→ Data for review:
_ _ _
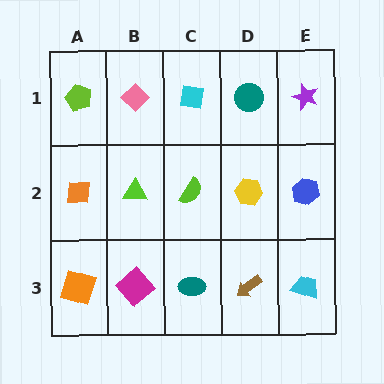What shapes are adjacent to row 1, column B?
A lime triangle (row 2, column B), a lime pentagon (row 1, column A), a cyan square (row 1, column C).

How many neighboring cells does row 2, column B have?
4.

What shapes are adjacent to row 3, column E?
A blue hexagon (row 2, column E), a brown arrow (row 3, column D).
_ _ _
→ Problem to solve: Give back all of the entries verbatim, but without pictures.

→ Output below:
What shapes are adjacent to row 1, column B?
A lime triangle (row 2, column B), a lime pentagon (row 1, column A), a cyan square (row 1, column C).

How many neighboring cells does row 2, column B have?
4.

What shapes are adjacent to row 3, column E?
A blue hexagon (row 2, column E), a brown arrow (row 3, column D).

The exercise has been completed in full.